▶ [What you should do] Transcribe nothing but the lines from the one with "Is the red diamond partially hidden?" to the end of the entries, both included, keeping each exact and leaving every picture out.

▶ [Data for processing]
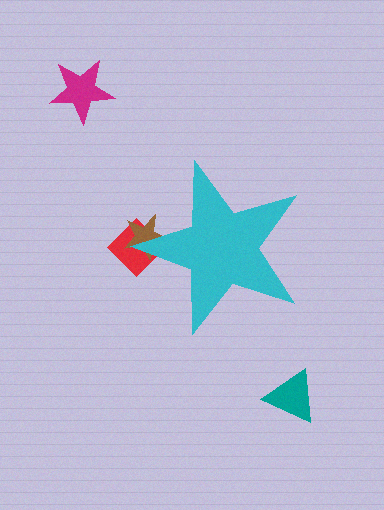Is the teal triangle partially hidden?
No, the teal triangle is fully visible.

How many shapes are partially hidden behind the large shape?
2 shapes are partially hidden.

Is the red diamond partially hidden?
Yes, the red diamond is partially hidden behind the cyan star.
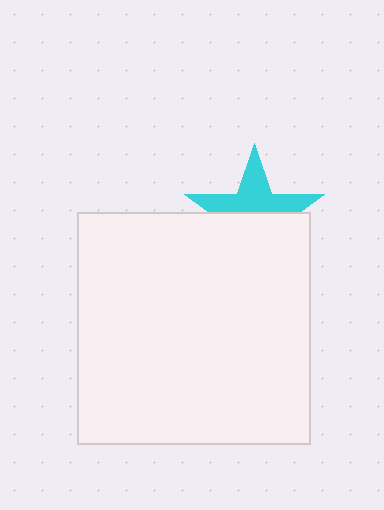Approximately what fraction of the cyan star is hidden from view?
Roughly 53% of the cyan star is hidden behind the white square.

▶ [Solved exercise]
Is the red diamond partially hidden?
Yes, the red diamond is partially hidden behind the cyan star.
Approximately what fraction of the cyan star is hidden from view?
Roughly 53% of the cyan star is hidden behind the white square.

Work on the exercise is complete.